*The problem*
Transcribe exactly the entries from the "Is the yellow mark at" line to the end, both included, minus pictures.
start Listed entries
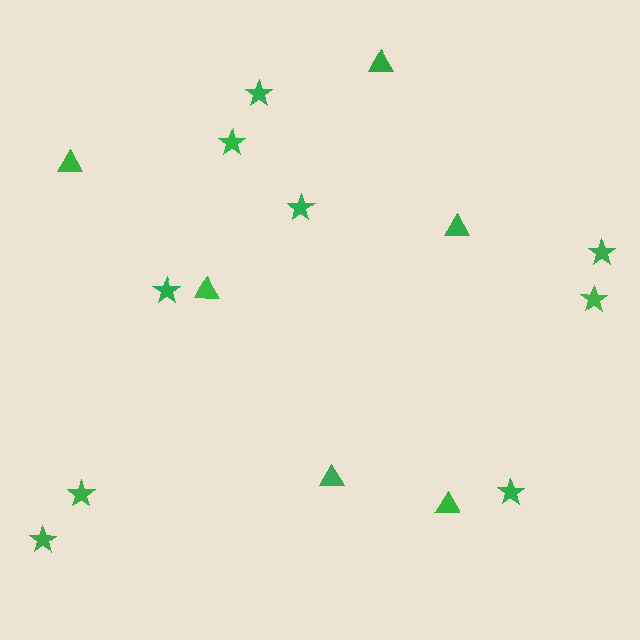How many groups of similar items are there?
There are 2 groups: one group of stars (9) and one group of triangles (6).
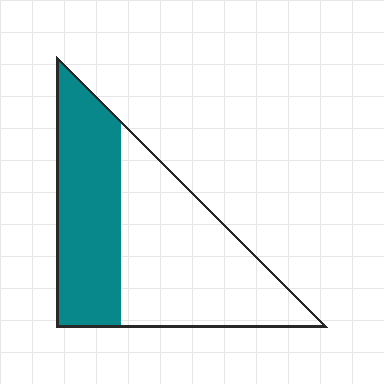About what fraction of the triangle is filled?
About two fifths (2/5).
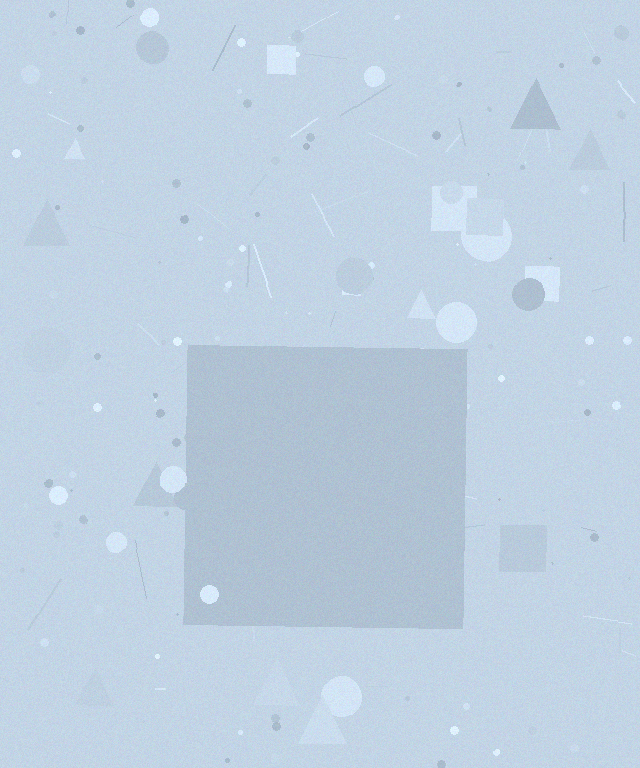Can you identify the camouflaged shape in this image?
The camouflaged shape is a square.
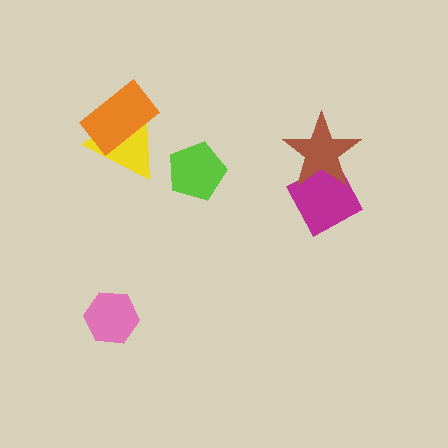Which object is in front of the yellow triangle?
The orange rectangle is in front of the yellow triangle.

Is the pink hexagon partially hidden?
No, no other shape covers it.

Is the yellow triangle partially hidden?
Yes, it is partially covered by another shape.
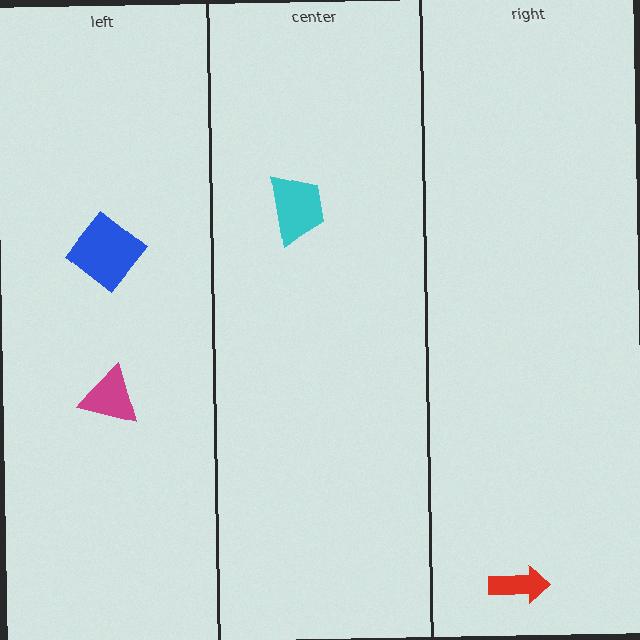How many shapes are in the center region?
1.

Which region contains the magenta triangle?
The left region.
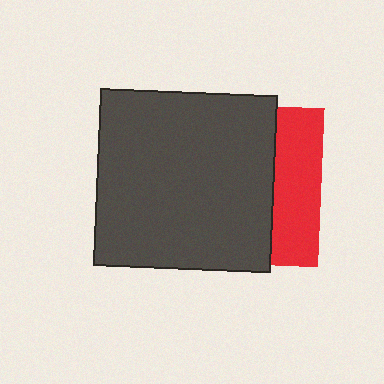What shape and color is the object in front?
The object in front is a dark gray square.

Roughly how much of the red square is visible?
A small part of it is visible (roughly 30%).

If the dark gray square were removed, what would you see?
You would see the complete red square.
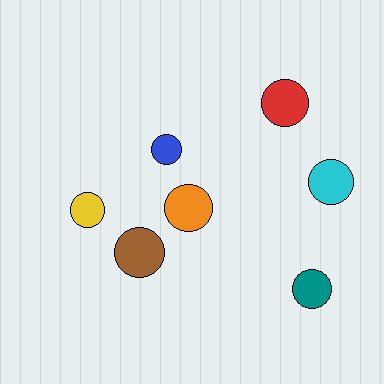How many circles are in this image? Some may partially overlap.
There are 7 circles.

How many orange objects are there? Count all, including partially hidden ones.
There is 1 orange object.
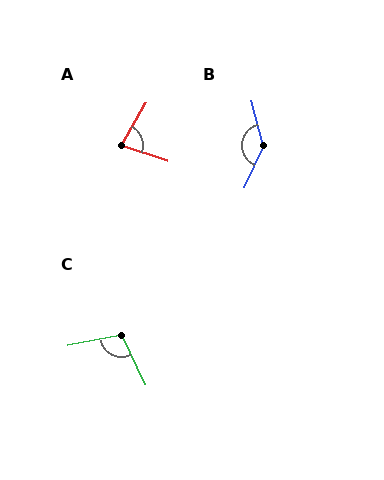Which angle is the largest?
B, at approximately 141 degrees.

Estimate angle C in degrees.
Approximately 104 degrees.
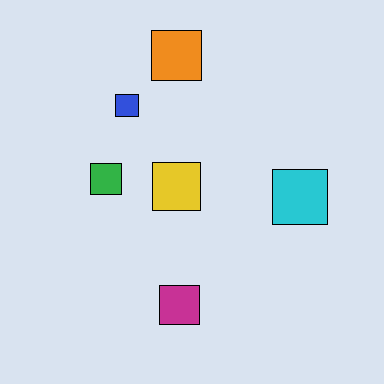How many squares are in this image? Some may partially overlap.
There are 6 squares.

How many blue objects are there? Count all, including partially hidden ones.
There is 1 blue object.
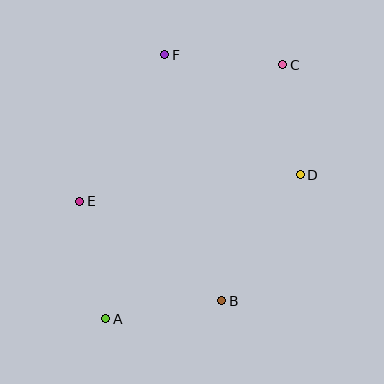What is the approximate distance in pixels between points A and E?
The distance between A and E is approximately 120 pixels.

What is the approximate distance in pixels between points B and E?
The distance between B and E is approximately 173 pixels.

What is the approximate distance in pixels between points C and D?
The distance between C and D is approximately 111 pixels.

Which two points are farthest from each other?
Points A and C are farthest from each other.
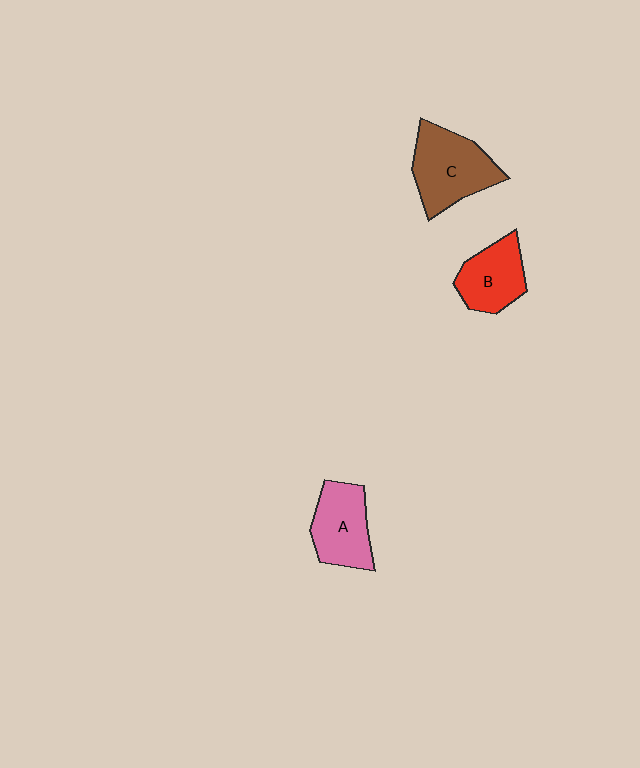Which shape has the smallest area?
Shape B (red).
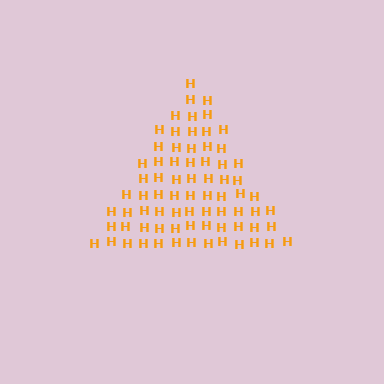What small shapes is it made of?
It is made of small letter H's.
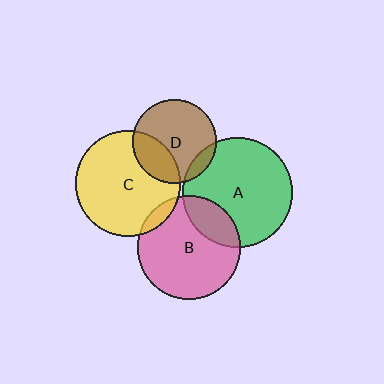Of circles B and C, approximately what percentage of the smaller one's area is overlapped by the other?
Approximately 5%.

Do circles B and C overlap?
Yes.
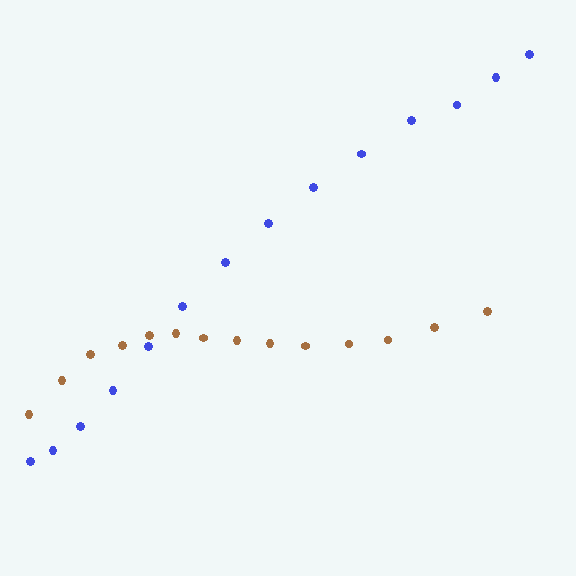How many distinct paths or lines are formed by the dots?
There are 2 distinct paths.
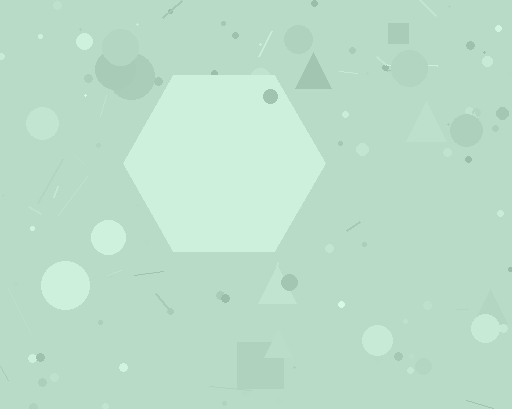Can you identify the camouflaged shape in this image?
The camouflaged shape is a hexagon.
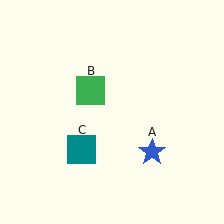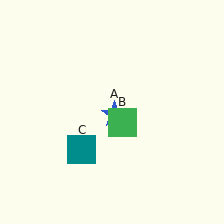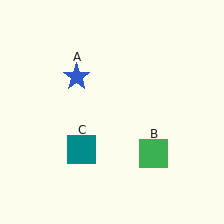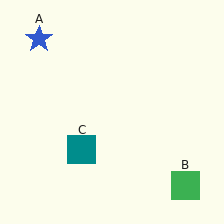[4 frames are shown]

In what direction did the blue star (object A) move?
The blue star (object A) moved up and to the left.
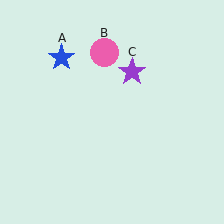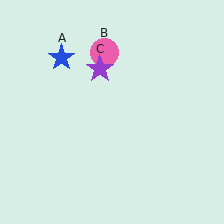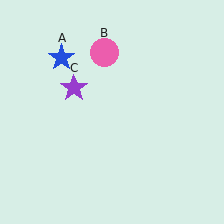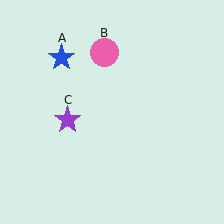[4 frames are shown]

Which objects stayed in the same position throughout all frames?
Blue star (object A) and pink circle (object B) remained stationary.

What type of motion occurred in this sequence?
The purple star (object C) rotated counterclockwise around the center of the scene.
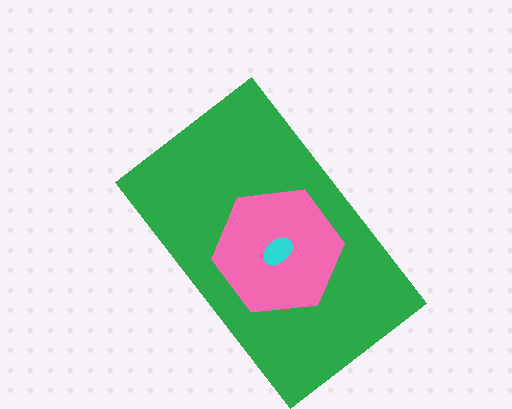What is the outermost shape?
The green rectangle.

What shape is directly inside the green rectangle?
The pink hexagon.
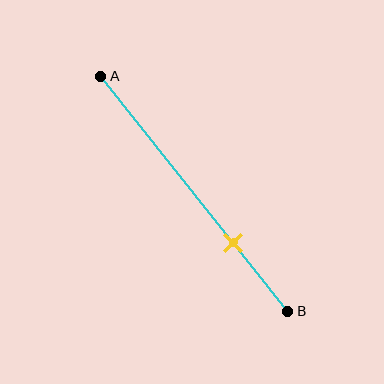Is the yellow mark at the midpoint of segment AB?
No, the mark is at about 70% from A, not at the 50% midpoint.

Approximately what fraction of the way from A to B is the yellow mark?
The yellow mark is approximately 70% of the way from A to B.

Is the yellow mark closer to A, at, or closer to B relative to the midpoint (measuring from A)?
The yellow mark is closer to point B than the midpoint of segment AB.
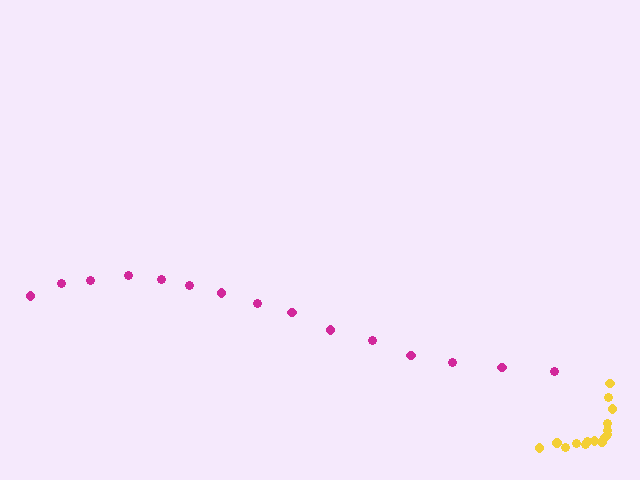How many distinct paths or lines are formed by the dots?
There are 2 distinct paths.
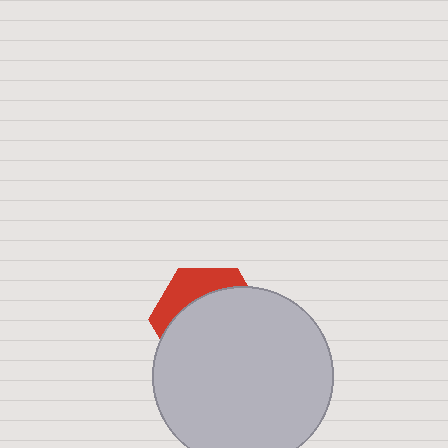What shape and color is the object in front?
The object in front is a light gray circle.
end Listed entries
*Complete answer*
Is the yellow mark at the midpoint of segment AB?
No, the mark is at about 70% from A, not at the 50% midpoint.

Approximately what fraction of the way from A to B is the yellow mark?
The yellow mark is approximately 70% of the way from A to B.

Is the yellow mark closer to A, at, or closer to B relative to the midpoint (measuring from A)?
The yellow mark is closer to point B than the midpoint of segment AB.
How many distinct paths or lines are formed by the dots?
There are 2 distinct paths.
What shape and color is the object in front?
The object in front is a light gray circle.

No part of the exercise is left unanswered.